- _Do this_
Leave the pictures out. Retype exactly the lines below from the one containing "In which direction is the magenta" through the one containing "[Two images are shown]", and no others.
--- Begin Given data ---
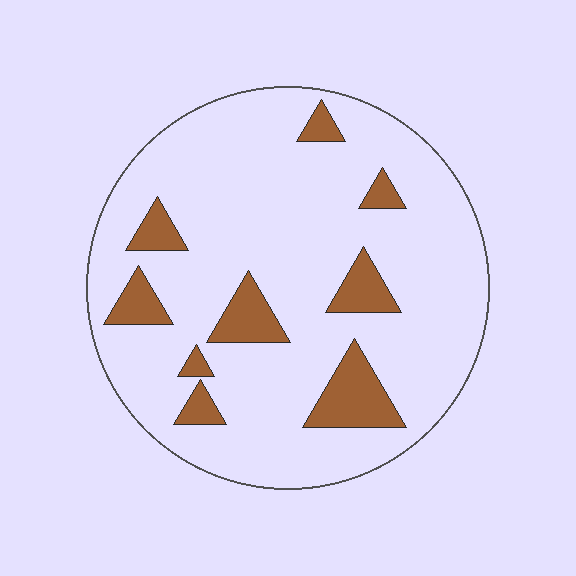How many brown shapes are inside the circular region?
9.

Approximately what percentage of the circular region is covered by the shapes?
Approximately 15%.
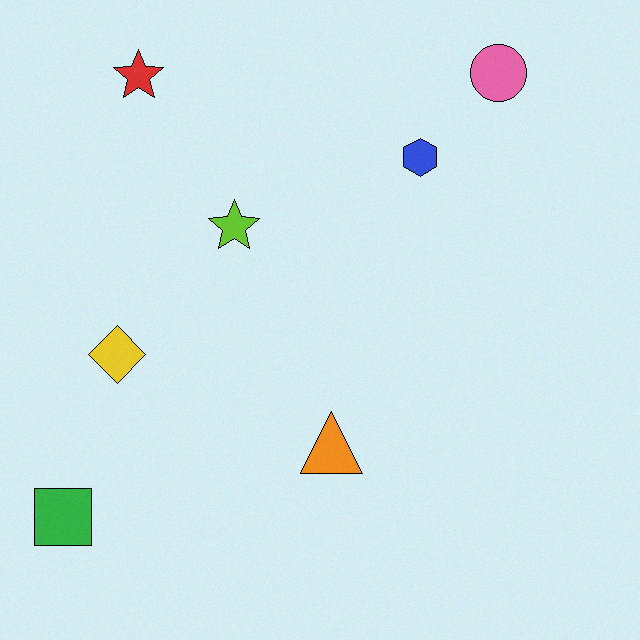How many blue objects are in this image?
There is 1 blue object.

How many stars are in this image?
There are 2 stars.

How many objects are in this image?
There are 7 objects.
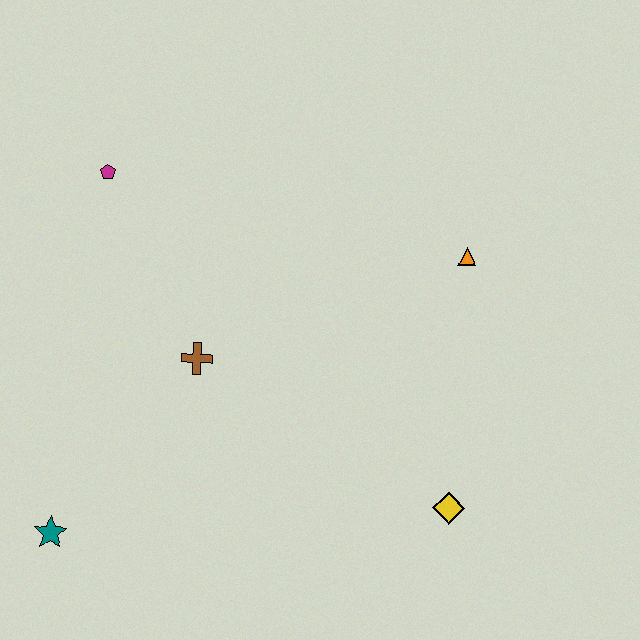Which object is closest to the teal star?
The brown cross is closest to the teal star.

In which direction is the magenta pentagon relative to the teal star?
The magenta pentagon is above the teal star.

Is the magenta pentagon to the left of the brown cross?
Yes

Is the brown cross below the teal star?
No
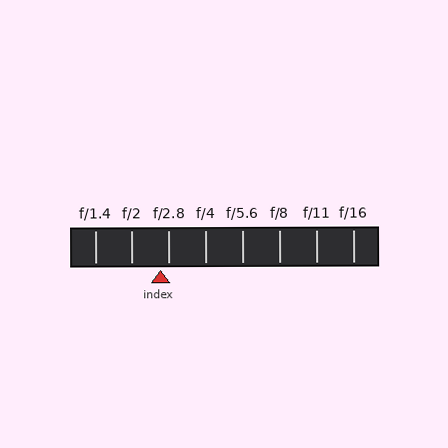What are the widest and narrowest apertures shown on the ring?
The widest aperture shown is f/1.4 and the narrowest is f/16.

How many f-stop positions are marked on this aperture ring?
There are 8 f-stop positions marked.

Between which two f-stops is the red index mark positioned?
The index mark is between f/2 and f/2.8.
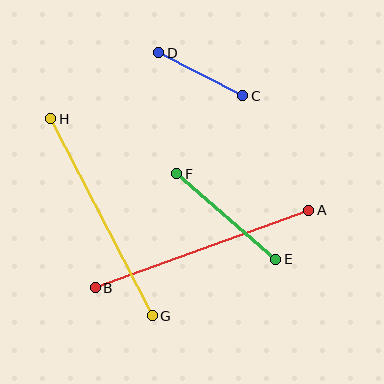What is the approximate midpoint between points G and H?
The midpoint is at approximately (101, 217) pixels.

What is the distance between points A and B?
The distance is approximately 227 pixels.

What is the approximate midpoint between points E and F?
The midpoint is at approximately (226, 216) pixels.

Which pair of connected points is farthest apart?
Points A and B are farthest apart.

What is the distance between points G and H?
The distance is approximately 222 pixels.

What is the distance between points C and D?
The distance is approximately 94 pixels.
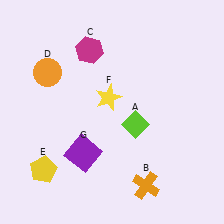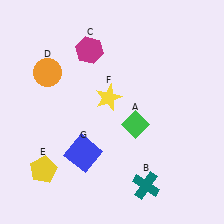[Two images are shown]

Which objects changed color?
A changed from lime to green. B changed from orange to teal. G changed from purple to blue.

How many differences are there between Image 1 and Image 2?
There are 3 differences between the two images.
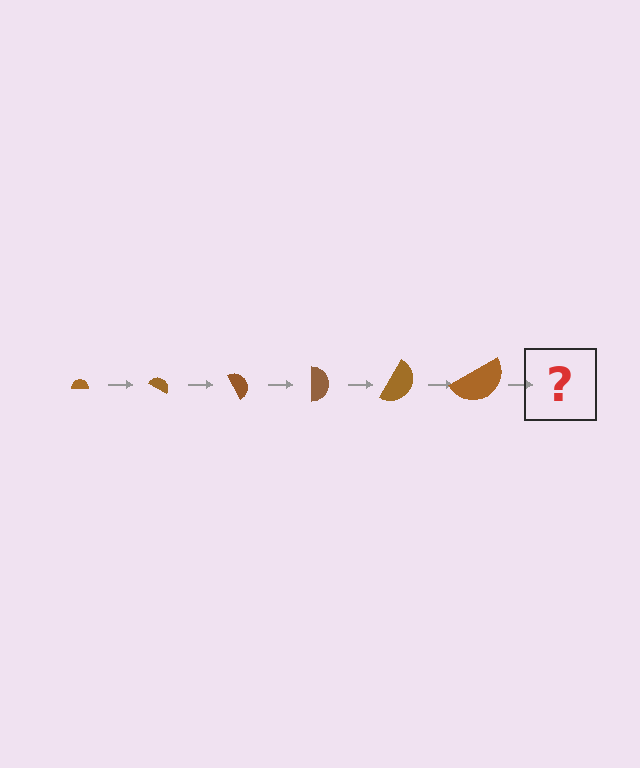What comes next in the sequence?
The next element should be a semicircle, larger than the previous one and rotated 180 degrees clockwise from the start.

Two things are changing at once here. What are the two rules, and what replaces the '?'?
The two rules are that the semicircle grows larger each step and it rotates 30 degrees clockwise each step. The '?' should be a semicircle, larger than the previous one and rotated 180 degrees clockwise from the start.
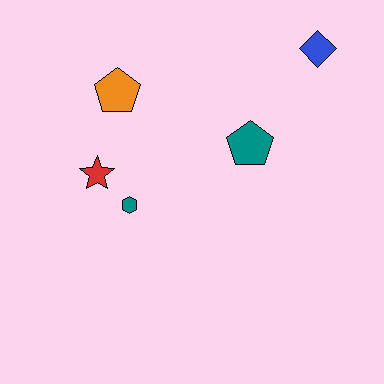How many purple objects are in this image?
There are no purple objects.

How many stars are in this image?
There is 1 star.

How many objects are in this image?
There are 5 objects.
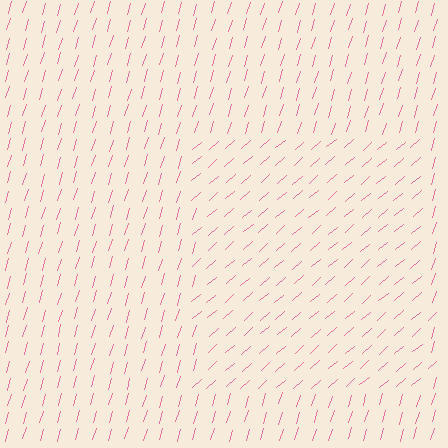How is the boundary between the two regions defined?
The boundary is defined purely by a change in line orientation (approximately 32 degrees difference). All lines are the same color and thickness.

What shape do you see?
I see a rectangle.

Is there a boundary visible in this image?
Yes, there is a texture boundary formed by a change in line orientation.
--- End Given data ---
--- Begin Given data ---
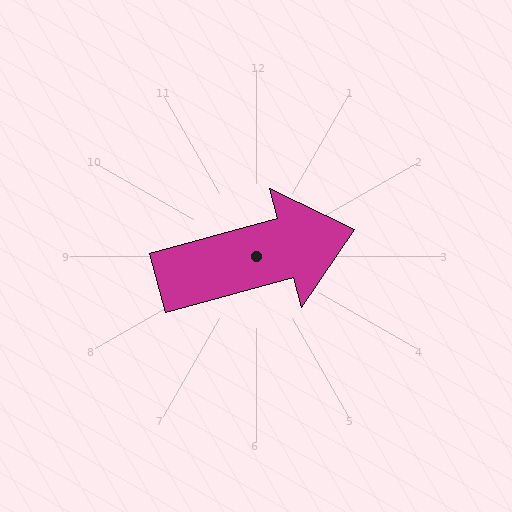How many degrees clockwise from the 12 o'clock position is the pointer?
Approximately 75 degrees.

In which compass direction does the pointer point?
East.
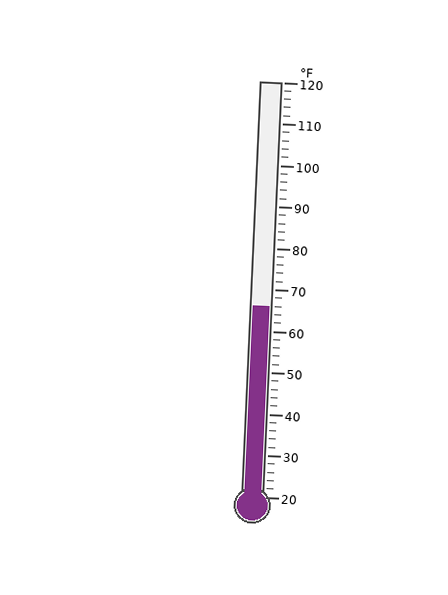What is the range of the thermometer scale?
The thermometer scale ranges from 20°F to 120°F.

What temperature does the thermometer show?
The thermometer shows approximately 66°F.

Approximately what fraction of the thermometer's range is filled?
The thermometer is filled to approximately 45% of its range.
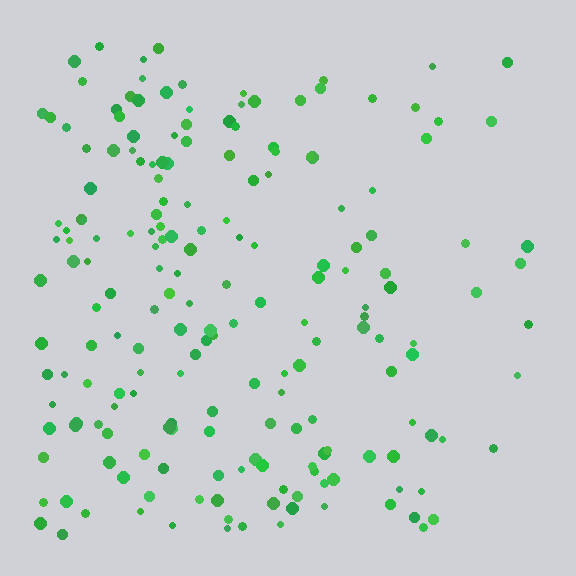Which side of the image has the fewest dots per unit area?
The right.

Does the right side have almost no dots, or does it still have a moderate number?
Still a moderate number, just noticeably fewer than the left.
--- End Given data ---
--- Begin Given data ---
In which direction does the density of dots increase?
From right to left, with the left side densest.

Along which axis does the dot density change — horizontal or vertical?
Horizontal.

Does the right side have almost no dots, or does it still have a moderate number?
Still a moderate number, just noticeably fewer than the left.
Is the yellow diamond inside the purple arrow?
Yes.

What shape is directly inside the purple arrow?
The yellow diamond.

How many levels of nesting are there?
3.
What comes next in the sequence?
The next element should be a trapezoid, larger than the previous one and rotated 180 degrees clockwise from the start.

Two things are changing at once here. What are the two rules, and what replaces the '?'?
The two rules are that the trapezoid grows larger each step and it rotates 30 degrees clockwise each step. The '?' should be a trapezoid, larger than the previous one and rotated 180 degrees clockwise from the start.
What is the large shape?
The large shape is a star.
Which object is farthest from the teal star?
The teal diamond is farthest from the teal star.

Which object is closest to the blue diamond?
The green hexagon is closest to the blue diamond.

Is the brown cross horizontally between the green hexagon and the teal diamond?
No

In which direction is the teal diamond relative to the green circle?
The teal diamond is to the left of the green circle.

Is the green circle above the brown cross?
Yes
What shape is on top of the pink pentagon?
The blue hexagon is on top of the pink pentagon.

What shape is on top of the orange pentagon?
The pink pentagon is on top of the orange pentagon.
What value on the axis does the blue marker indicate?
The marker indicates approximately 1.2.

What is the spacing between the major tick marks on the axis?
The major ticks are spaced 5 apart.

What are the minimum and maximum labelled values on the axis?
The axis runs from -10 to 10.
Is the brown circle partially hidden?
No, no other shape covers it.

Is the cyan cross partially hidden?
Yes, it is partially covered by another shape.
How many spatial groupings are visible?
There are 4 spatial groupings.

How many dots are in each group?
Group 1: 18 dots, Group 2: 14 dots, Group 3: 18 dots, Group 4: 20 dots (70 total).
--- End Given data ---
- _Response to the task_
In which direction is the magenta pentagon relative to the teal star?
The magenta pentagon is above the teal star.

Is the magenta pentagon to the left of the brown cross?
Yes

Is the brown cross below the teal star?
No
What are the widest and narrowest apertures shown on the ring?
The widest aperture shown is f/1.4 and the narrowest is f/16.

How many f-stop positions are marked on this aperture ring?
There are 8 f-stop positions marked.

Between which two f-stops is the red index mark positioned?
The index mark is between f/2 and f/2.8.
What is the approximate midpoint between points G and H?
The midpoint is at approximately (101, 217) pixels.

What is the distance between points A and B?
The distance is approximately 227 pixels.

What is the approximate midpoint between points E and F?
The midpoint is at approximately (226, 216) pixels.

Which pair of connected points is farthest apart?
Points A and B are farthest apart.

What is the distance between points G and H?
The distance is approximately 222 pixels.

What is the distance between points C and D?
The distance is approximately 94 pixels.
[Two images are shown]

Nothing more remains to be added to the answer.